== Records about rendered figures ==
------------------------------------

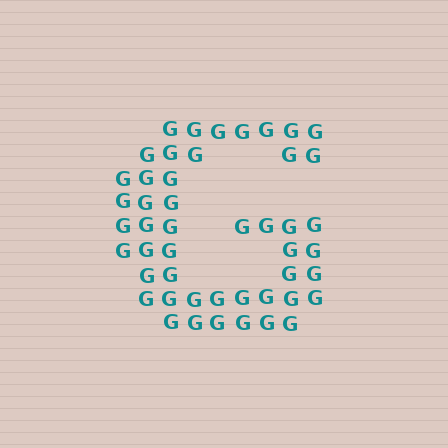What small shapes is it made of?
It is made of small letter G's.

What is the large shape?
The large shape is the letter G.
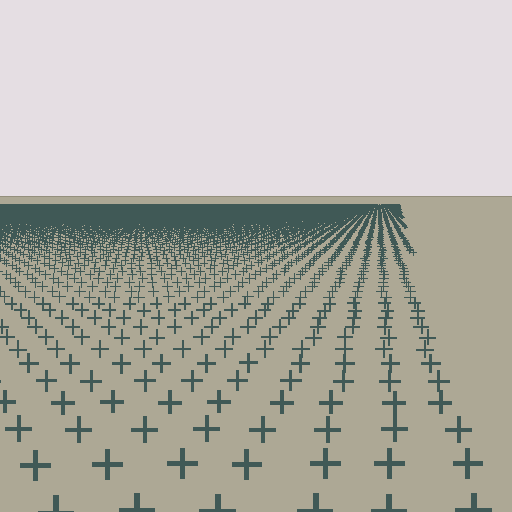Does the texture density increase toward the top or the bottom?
Density increases toward the top.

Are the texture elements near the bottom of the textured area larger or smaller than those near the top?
Larger. Near the bottom, elements are closer to the viewer and appear at a bigger on-screen size.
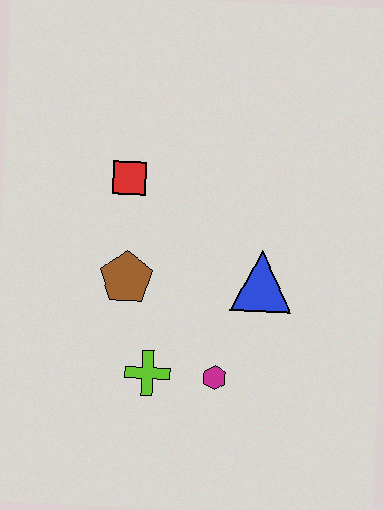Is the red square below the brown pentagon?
No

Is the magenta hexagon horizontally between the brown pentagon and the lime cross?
No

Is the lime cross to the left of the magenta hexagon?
Yes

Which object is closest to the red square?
The brown pentagon is closest to the red square.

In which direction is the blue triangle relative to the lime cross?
The blue triangle is to the right of the lime cross.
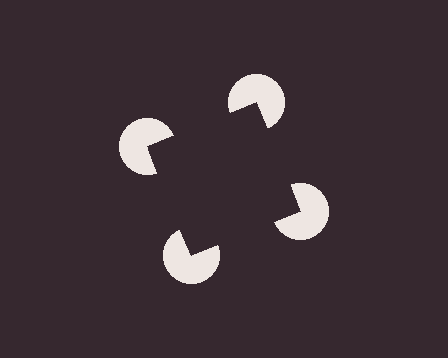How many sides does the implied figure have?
4 sides.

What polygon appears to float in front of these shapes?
An illusory square — its edges are inferred from the aligned wedge cuts in the pac-man discs, not physically drawn.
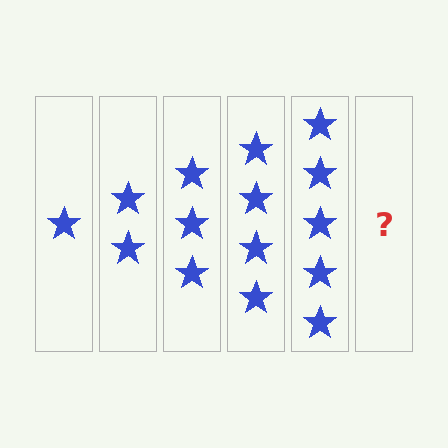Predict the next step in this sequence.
The next step is 6 stars.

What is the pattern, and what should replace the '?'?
The pattern is that each step adds one more star. The '?' should be 6 stars.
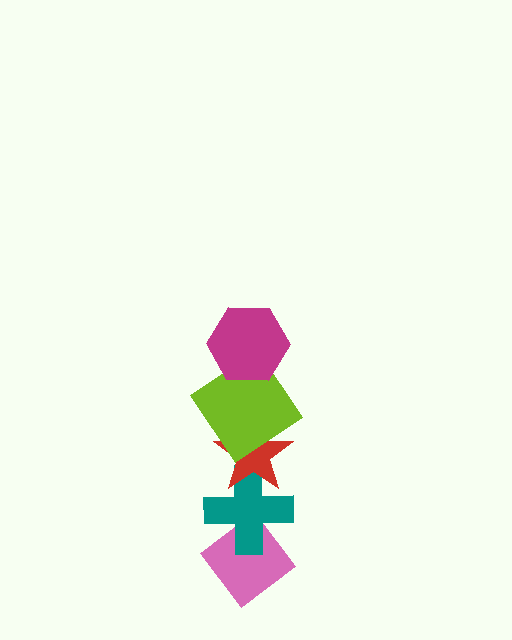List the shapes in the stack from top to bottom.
From top to bottom: the magenta hexagon, the lime diamond, the red star, the teal cross, the pink diamond.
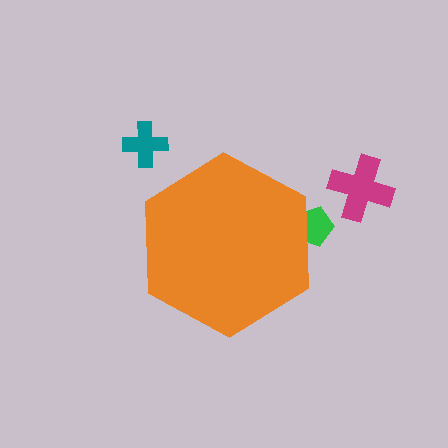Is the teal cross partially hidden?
No, the teal cross is fully visible.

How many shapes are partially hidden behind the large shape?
1 shape is partially hidden.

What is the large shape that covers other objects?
An orange hexagon.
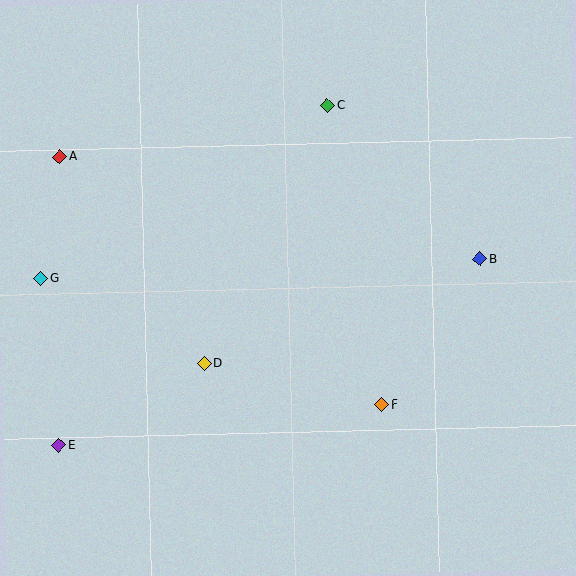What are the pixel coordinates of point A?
Point A is at (60, 157).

------------------------------------

== TASK TO CARRY OUT ==
Take the line containing "What is the pattern, and" through the last line of the material and retype exactly those lines, both ends included, with no pictures.

== ANSWER FOR THE TASK ==
What is the pattern, and what should replace the '?'?
The pattern is that each step adds one more star. The '?' should be 6 stars.
List the shapes in the stack from top to bottom.
From top to bottom: the magenta hexagon, the lime diamond, the red star, the teal cross, the pink diamond.
Is the teal cross partially hidden?
No, the teal cross is fully visible.

How many shapes are partially hidden behind the large shape?
1 shape is partially hidden.

What is the large shape that covers other objects?
An orange hexagon.
What are the pixel coordinates of point A?
Point A is at (60, 157).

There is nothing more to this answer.